EXTRACTED MATERIAL:
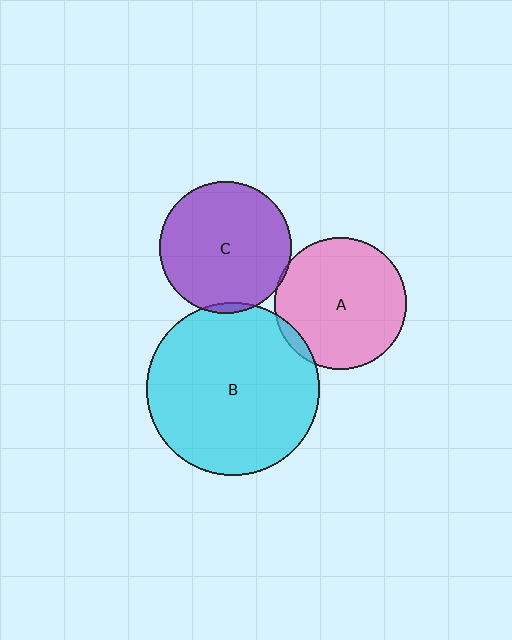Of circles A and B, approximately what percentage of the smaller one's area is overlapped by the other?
Approximately 5%.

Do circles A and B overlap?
Yes.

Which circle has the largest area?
Circle B (cyan).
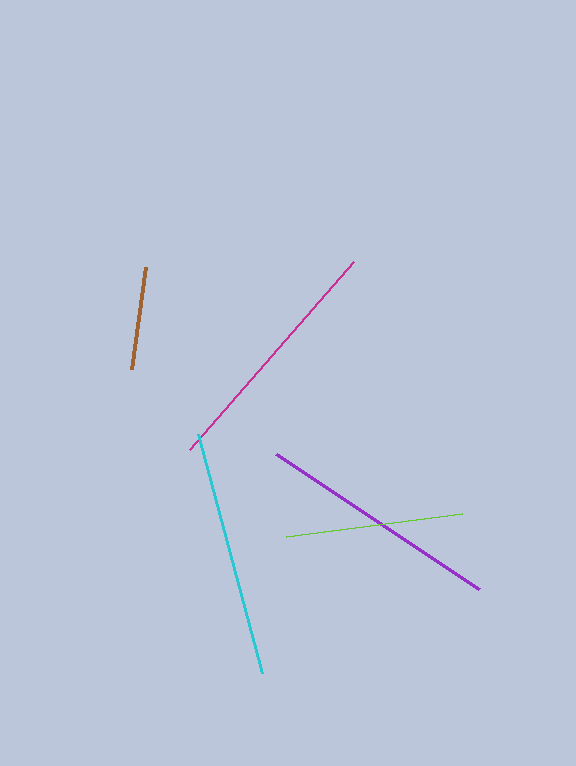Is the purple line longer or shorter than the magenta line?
The magenta and purple lines are approximately the same length (about 250 and 244 pixels).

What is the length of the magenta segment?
The magenta segment is approximately 250 pixels long.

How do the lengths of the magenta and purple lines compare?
The magenta and purple lines are approximately the same length.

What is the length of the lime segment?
The lime segment is approximately 178 pixels long.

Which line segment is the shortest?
The brown line is the shortest at approximately 103 pixels.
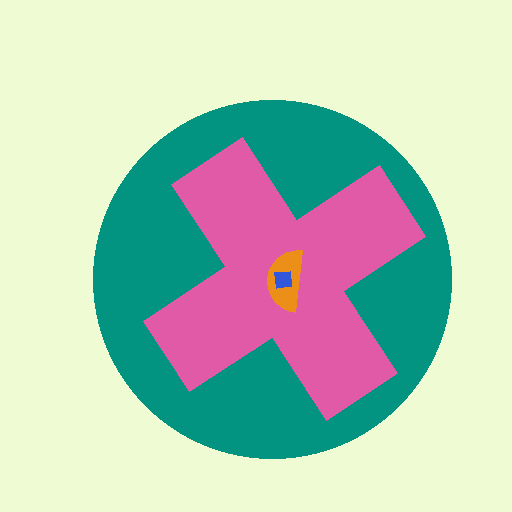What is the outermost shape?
The teal circle.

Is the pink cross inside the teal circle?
Yes.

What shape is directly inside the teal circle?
The pink cross.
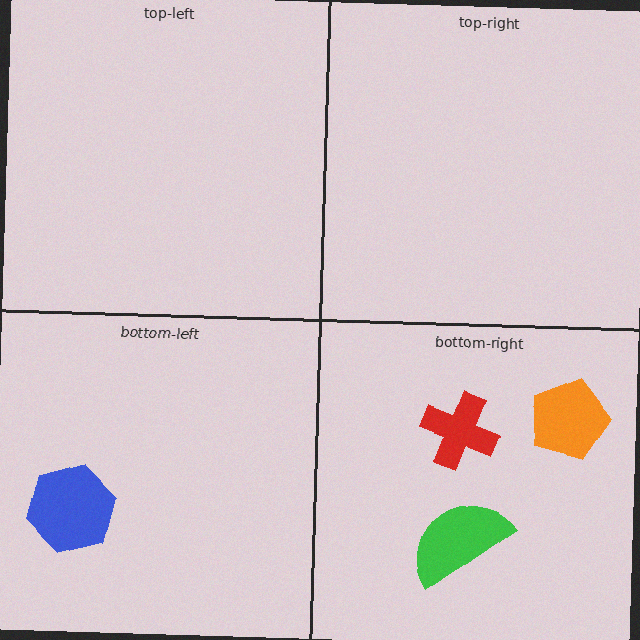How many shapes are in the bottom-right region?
3.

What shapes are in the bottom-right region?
The green semicircle, the red cross, the orange pentagon.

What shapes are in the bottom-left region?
The blue hexagon.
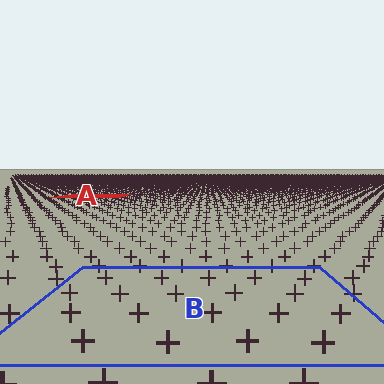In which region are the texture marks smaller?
The texture marks are smaller in region A, because it is farther away.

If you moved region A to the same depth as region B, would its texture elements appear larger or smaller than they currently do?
They would appear larger. At a closer depth, the same texture elements are projected at a bigger on-screen size.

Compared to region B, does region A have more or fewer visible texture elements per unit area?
Region A has more texture elements per unit area — they are packed more densely because it is farther away.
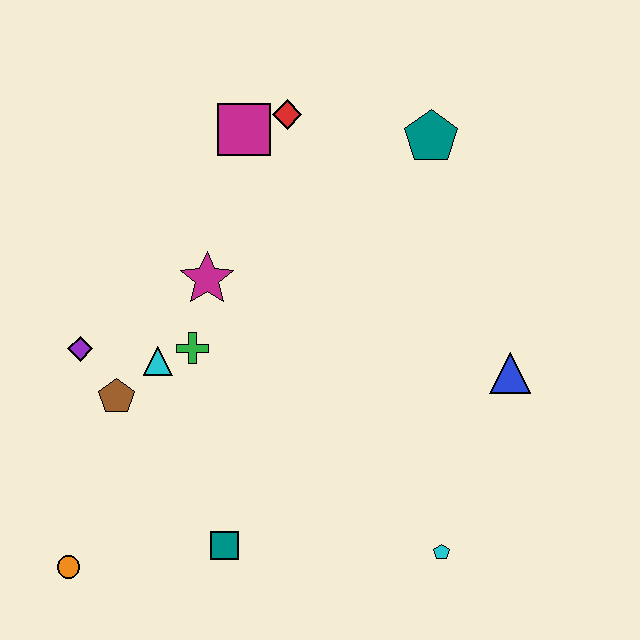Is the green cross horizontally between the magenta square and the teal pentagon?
No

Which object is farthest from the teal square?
The teal pentagon is farthest from the teal square.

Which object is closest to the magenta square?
The red diamond is closest to the magenta square.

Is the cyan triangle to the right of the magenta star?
No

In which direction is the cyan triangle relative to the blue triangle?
The cyan triangle is to the left of the blue triangle.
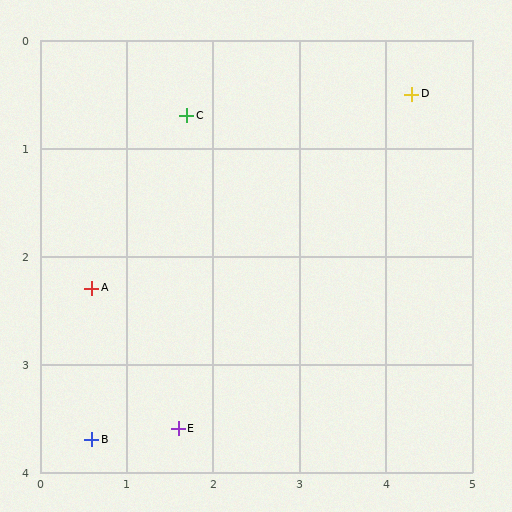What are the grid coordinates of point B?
Point B is at approximately (0.6, 3.7).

WHAT YOU WILL DO: Skip the pictures; extract only the lines from the line with "Is the green" through the final line of the material, exactly as they appear.

EXERCISE SOLUTION:
Is the green cross horizontally between the magenta square and the teal pentagon?
No

Which object is farthest from the teal square?
The teal pentagon is farthest from the teal square.

Which object is closest to the magenta square?
The red diamond is closest to the magenta square.

Is the cyan triangle to the right of the magenta star?
No

In which direction is the cyan triangle relative to the blue triangle?
The cyan triangle is to the left of the blue triangle.
What are the grid coordinates of point B?
Point B is at approximately (0.6, 3.7).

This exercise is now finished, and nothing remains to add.